Source records:
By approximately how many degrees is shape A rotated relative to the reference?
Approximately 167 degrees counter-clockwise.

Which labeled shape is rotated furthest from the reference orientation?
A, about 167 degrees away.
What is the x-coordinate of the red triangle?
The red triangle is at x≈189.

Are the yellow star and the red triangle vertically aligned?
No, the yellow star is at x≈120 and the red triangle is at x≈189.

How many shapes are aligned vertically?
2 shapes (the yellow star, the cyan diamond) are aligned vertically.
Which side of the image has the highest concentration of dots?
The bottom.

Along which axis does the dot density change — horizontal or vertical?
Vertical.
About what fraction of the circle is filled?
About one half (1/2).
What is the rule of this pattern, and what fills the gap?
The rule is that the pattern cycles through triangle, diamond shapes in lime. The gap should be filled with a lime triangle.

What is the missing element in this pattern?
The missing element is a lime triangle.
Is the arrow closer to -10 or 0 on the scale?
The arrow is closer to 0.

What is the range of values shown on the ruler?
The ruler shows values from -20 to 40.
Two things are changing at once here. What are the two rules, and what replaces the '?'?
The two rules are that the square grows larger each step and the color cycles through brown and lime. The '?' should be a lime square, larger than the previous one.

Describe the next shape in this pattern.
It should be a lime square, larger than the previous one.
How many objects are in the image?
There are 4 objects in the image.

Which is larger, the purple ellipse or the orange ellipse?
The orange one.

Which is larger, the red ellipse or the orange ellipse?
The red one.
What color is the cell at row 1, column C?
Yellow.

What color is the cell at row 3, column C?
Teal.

==

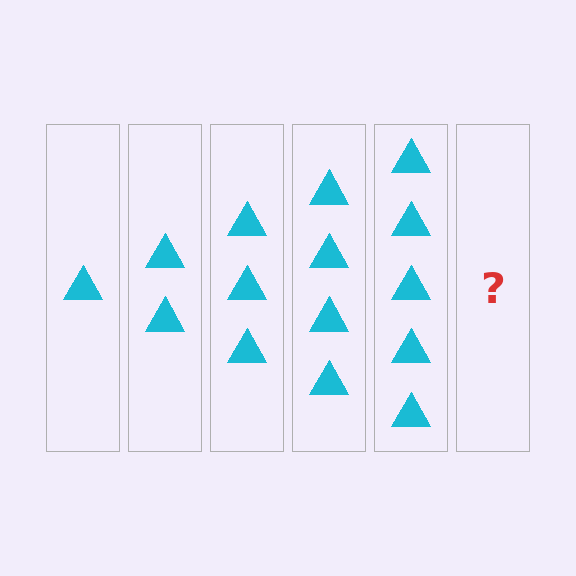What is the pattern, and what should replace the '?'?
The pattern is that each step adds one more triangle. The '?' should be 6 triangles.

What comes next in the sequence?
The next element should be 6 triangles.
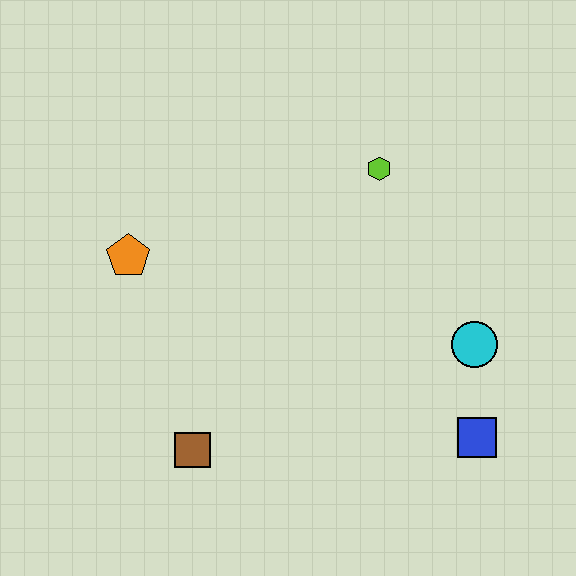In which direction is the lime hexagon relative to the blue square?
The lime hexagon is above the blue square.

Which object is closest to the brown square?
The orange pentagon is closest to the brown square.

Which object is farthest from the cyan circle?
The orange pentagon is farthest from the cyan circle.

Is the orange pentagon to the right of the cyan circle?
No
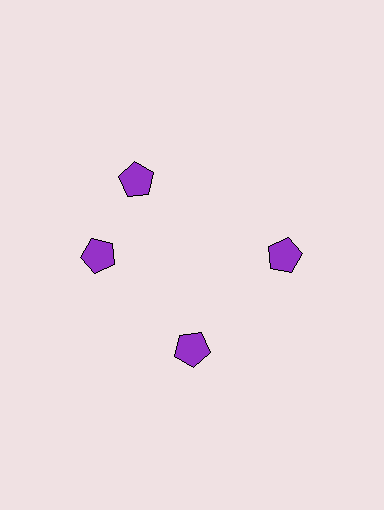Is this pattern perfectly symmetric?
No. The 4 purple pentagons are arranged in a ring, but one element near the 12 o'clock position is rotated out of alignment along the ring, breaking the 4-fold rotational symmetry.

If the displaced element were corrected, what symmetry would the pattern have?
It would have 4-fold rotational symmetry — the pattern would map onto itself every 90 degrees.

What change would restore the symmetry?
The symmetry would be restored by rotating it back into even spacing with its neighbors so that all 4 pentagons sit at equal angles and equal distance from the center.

---

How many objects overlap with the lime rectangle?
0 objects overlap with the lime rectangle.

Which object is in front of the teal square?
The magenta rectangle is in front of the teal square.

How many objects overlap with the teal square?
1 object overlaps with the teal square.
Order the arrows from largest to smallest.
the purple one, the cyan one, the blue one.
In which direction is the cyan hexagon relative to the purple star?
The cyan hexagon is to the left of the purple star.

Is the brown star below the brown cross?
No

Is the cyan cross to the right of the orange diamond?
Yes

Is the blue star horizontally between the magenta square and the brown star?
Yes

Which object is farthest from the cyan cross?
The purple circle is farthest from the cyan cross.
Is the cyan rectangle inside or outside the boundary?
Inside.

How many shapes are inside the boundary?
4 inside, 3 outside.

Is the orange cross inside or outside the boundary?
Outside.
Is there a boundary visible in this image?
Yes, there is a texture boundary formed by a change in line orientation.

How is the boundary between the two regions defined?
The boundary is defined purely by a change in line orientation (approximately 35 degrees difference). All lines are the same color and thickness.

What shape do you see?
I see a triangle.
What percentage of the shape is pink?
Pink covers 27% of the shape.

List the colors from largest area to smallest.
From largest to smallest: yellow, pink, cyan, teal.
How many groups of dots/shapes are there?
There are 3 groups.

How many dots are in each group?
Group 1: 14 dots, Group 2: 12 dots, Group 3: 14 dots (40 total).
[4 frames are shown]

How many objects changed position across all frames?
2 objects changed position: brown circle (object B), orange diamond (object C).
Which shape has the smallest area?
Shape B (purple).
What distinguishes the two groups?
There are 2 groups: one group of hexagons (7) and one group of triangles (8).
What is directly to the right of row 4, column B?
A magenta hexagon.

> _To do_
From the records above, retype only the lines starting at the line that contains "What percentage of the shape is pink?" and ending at the line that contains "[4 frames are shown]", both included.

> _Worked answer_
What percentage of the shape is pink?
Pink covers 27% of the shape.

List the colors from largest area to smallest.
From largest to smallest: yellow, pink, cyan, teal.
How many groups of dots/shapes are there?
There are 3 groups.

How many dots are in each group?
Group 1: 14 dots, Group 2: 12 dots, Group 3: 14 dots (40 total).
[4 frames are shown]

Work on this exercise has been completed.